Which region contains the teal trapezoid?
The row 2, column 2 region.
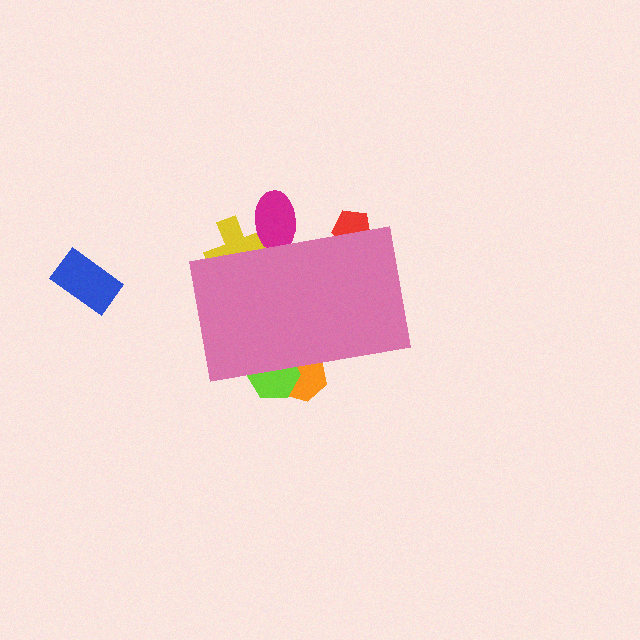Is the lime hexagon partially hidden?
Yes, the lime hexagon is partially hidden behind the pink rectangle.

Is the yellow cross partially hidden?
Yes, the yellow cross is partially hidden behind the pink rectangle.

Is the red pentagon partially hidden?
Yes, the red pentagon is partially hidden behind the pink rectangle.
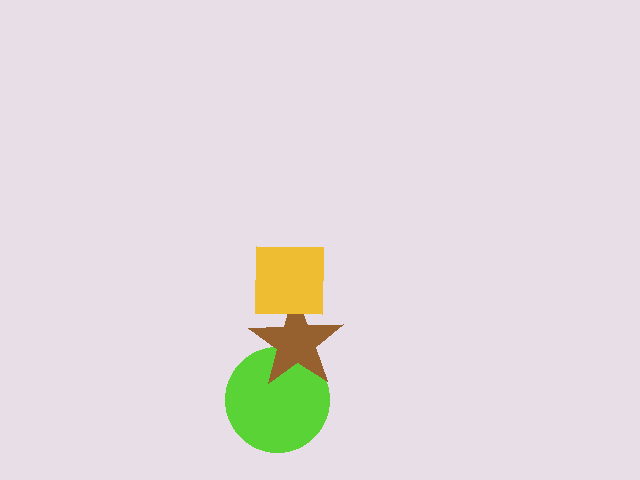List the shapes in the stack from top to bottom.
From top to bottom: the yellow square, the brown star, the lime circle.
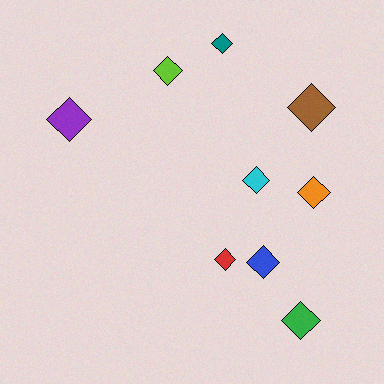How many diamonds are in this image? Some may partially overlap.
There are 9 diamonds.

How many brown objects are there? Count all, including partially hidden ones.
There is 1 brown object.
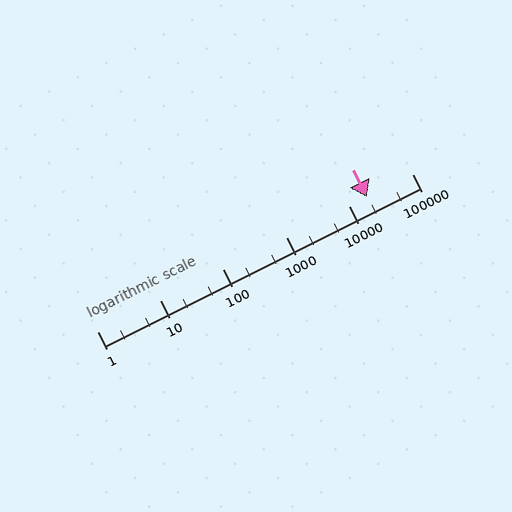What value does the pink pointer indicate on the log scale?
The pointer indicates approximately 19000.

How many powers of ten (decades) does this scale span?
The scale spans 5 decades, from 1 to 100000.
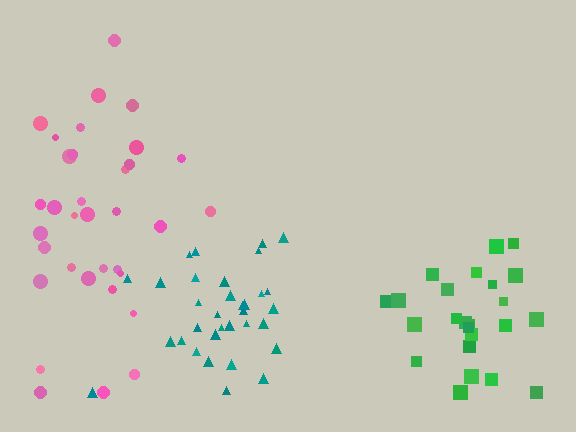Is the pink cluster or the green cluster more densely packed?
Green.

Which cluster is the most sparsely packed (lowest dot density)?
Pink.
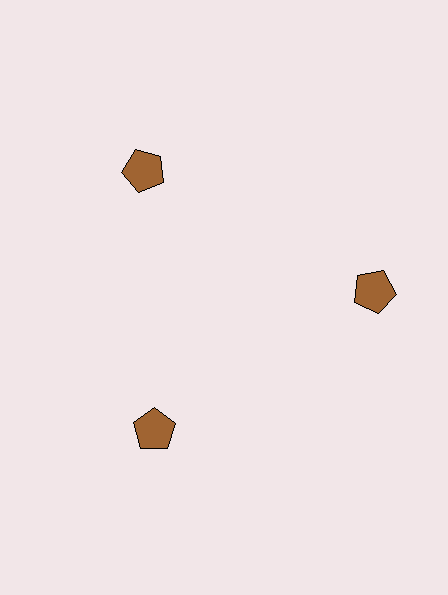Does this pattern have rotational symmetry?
Yes, this pattern has 3-fold rotational symmetry. It looks the same after rotating 120 degrees around the center.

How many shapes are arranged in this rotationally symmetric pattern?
There are 3 shapes, arranged in 3 groups of 1.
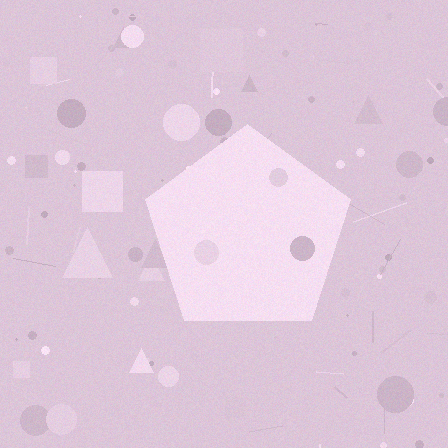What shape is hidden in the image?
A pentagon is hidden in the image.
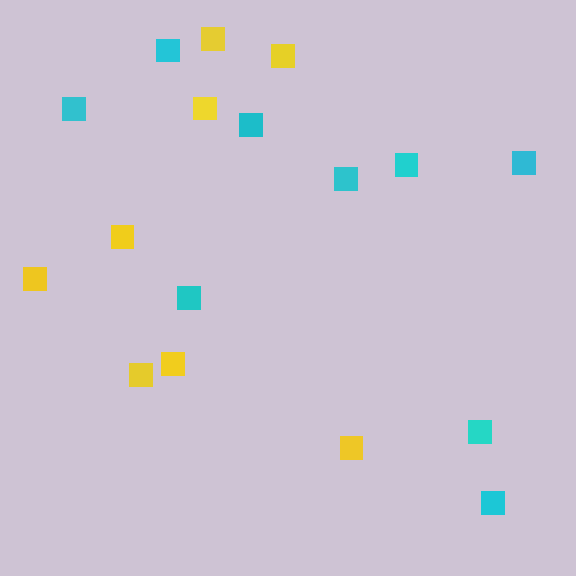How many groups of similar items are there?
There are 2 groups: one group of cyan squares (9) and one group of yellow squares (8).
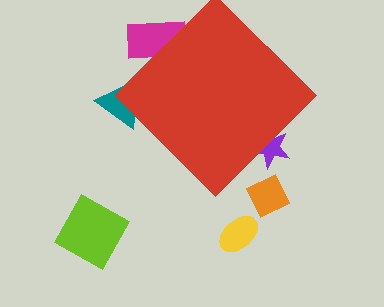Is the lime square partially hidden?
No, the lime square is fully visible.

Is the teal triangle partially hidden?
Yes, the teal triangle is partially hidden behind the red diamond.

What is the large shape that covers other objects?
A red diamond.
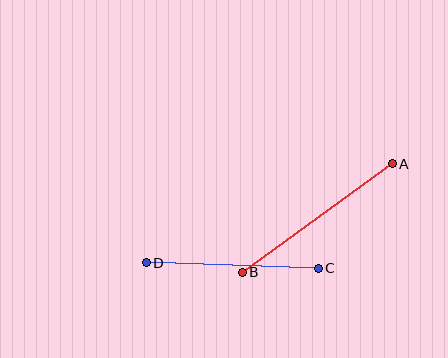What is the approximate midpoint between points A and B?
The midpoint is at approximately (317, 218) pixels.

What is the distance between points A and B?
The distance is approximately 185 pixels.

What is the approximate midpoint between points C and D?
The midpoint is at approximately (232, 266) pixels.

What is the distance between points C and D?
The distance is approximately 172 pixels.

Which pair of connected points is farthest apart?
Points A and B are farthest apart.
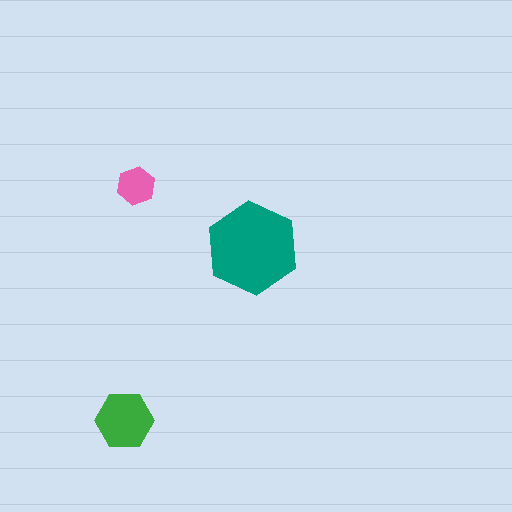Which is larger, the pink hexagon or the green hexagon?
The green one.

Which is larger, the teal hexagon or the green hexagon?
The teal one.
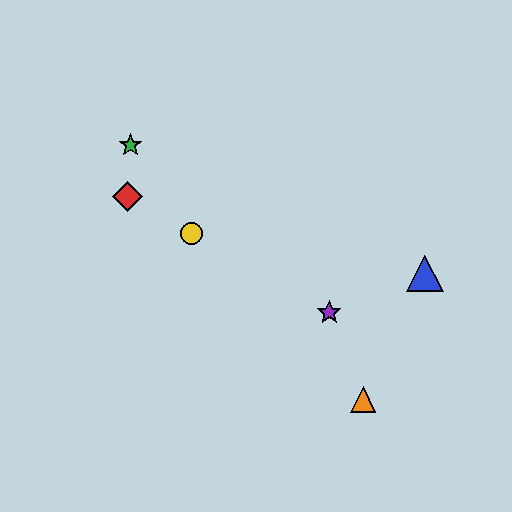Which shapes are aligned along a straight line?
The red diamond, the yellow circle, the purple star are aligned along a straight line.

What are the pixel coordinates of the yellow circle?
The yellow circle is at (191, 233).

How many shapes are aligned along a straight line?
3 shapes (the red diamond, the yellow circle, the purple star) are aligned along a straight line.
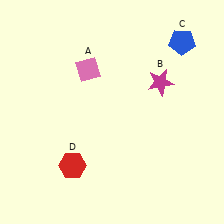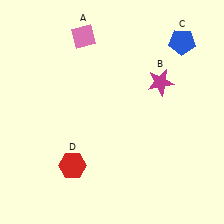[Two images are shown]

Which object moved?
The pink diamond (A) moved up.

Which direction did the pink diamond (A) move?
The pink diamond (A) moved up.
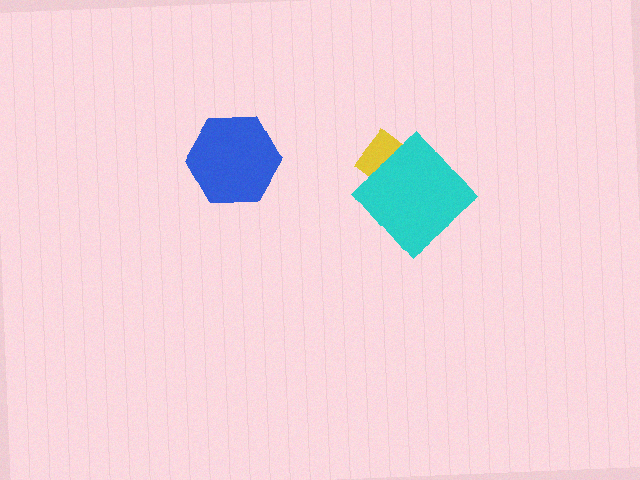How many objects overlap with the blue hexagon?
0 objects overlap with the blue hexagon.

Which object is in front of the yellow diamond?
The cyan diamond is in front of the yellow diamond.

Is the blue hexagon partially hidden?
No, no other shape covers it.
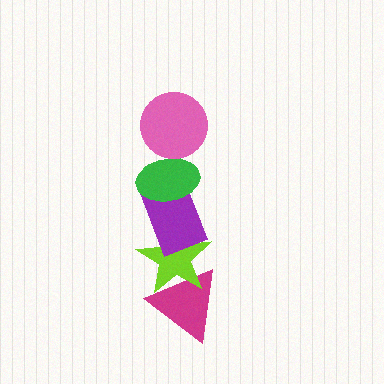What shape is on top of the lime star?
The purple rectangle is on top of the lime star.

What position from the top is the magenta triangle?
The magenta triangle is 5th from the top.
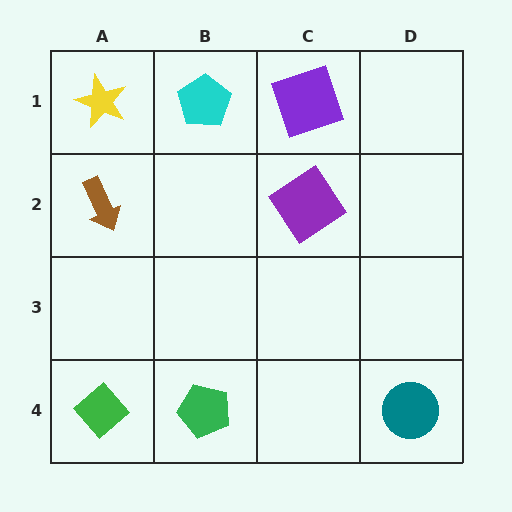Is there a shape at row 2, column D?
No, that cell is empty.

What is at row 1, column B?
A cyan pentagon.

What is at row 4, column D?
A teal circle.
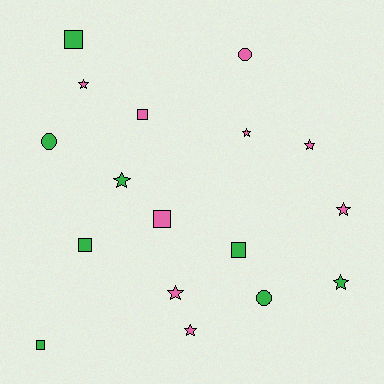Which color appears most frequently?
Pink, with 9 objects.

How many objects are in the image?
There are 17 objects.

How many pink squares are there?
There are 2 pink squares.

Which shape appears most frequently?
Star, with 8 objects.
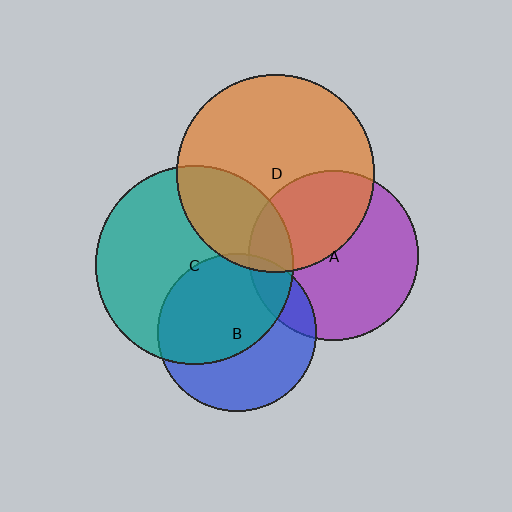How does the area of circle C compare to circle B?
Approximately 1.6 times.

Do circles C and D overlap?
Yes.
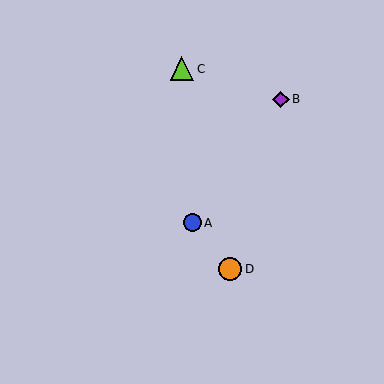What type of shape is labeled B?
Shape B is a purple diamond.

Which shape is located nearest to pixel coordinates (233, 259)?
The orange circle (labeled D) at (230, 269) is nearest to that location.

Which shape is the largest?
The orange circle (labeled D) is the largest.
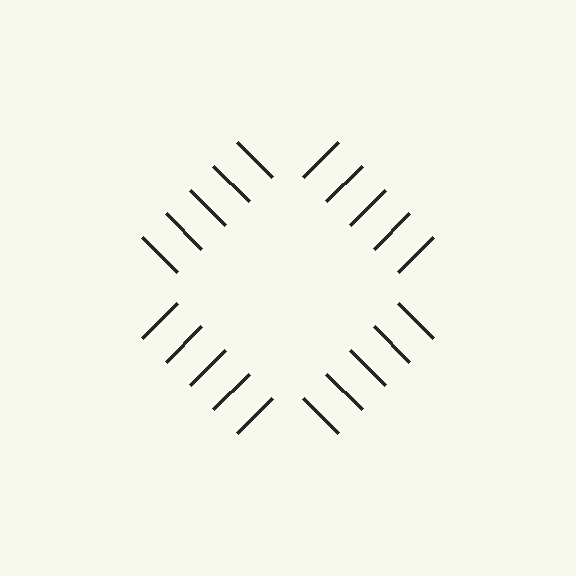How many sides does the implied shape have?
4 sides — the line-ends trace a square.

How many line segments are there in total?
20 — 5 along each of the 4 edges.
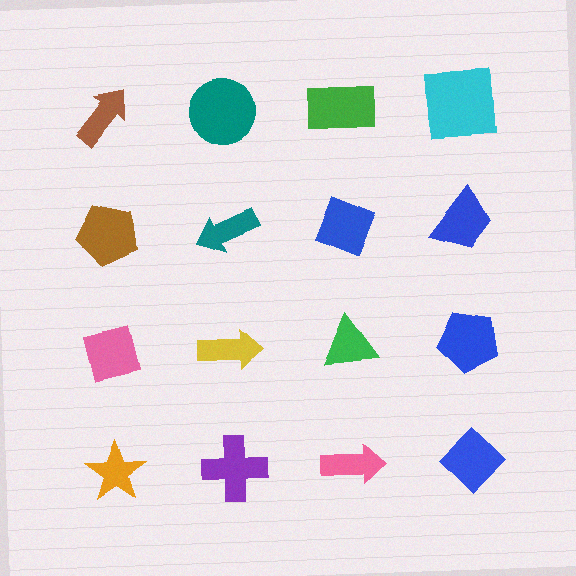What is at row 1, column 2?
A teal circle.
□ □ □
What to work on — Reproduce every entry word for word, but skip any pictures.

Correct output —
Which region contains the teal trapezoid?
The row 2, column 2 region.
Is the lime hexagon partially hidden?
Yes, the lime hexagon is partially hidden behind the pink rectangle.

Is the yellow cross partially hidden?
Yes, the yellow cross is partially hidden behind the pink rectangle.

Is the red pentagon partially hidden?
Yes, the red pentagon is partially hidden behind the pink rectangle.
List the shapes in the stack from top to bottom.
From top to bottom: the yellow square, the brown star, the lime circle.
How many diamonds are in this image? Some may partially overlap.
There are 9 diamonds.

How many brown objects are there? Count all, including partially hidden ones.
There is 1 brown object.
What value does the pink pointer indicate on the log scale?
The pointer indicates approximately 19000.

How many powers of ten (decades) does this scale span?
The scale spans 5 decades, from 1 to 100000.
Is the pink cluster or the green cluster more densely packed?
Green.

Which cluster is the most sparsely packed (lowest dot density)?
Pink.
Does this pattern have rotational symmetry?
Yes, this pattern has 3-fold rotational symmetry. It looks the same after rotating 120 degrees around the center.

How many shapes are arranged in this rotationally symmetric pattern?
There are 3 shapes, arranged in 3 groups of 1.
What shape is hidden in the image?
A pentagon is hidden in the image.
How many groups of similar items are there?
There are 2 groups: one group of cyan squares (9) and one group of yellow squares (8).
Is the lime square partially hidden?
No, the lime square is fully visible.

Is the teal triangle partially hidden?
Yes, the teal triangle is partially hidden behind the red diamond.

What is the large shape that covers other objects?
A red diamond.
What is the approximate midpoint between points A and B?
The midpoint is at approximately (317, 218) pixels.

What is the distance between points A and B?
The distance is approximately 185 pixels.

What is the approximate midpoint between points C and D?
The midpoint is at approximately (232, 266) pixels.

What is the distance between points C and D?
The distance is approximately 172 pixels.

Which pair of connected points is farthest apart?
Points A and B are farthest apart.
Which is larger, the pink hexagon or the green hexagon?
The green one.

Which is larger, the teal hexagon or the green hexagon?
The teal one.
Which shapes are aligned along a straight line?
The red diamond, the yellow circle, the purple star are aligned along a straight line.

What are the pixel coordinates of the yellow circle?
The yellow circle is at (191, 233).

How many shapes are aligned along a straight line?
3 shapes (the red diamond, the yellow circle, the purple star) are aligned along a straight line.
[Two images are shown]

Which object moved?
The pink diamond (A) moved up.

Which direction did the pink diamond (A) move?
The pink diamond (A) moved up.
How many objects overlap with the blue hexagon?
0 objects overlap with the blue hexagon.

Which object is in front of the yellow diamond?
The cyan diamond is in front of the yellow diamond.

Is the blue hexagon partially hidden?
No, no other shape covers it.
What shape is on top of the lime star?
The purple rectangle is on top of the lime star.

What position from the top is the magenta triangle?
The magenta triangle is 5th from the top.
Is there a shape at row 2, column D?
No, that cell is empty.

What is at row 1, column B?
A cyan pentagon.

What is at row 4, column D?
A teal circle.
Which color appears most frequently?
Pink, with 9 objects.

How many objects are in the image?
There are 17 objects.

How many pink squares are there?
There are 2 pink squares.

Which shape appears most frequently?
Star, with 8 objects.
How does the area of circle C compare to circle B?
Approximately 1.6 times.

Do circles C and D overlap?
Yes.
What type of shape is labeled B?
Shape B is a purple diamond.

Which shape is located nearest to pixel coordinates (233, 259)?
The orange circle (labeled D) at (230, 269) is nearest to that location.

Which shape is the largest?
The orange circle (labeled D) is the largest.
How many sides does the implied shape have?
4 sides — the line-ends trace a square.

How many line segments are there in total?
20 — 5 along each of the 4 edges.
What is at row 1, column 2?
A teal circle.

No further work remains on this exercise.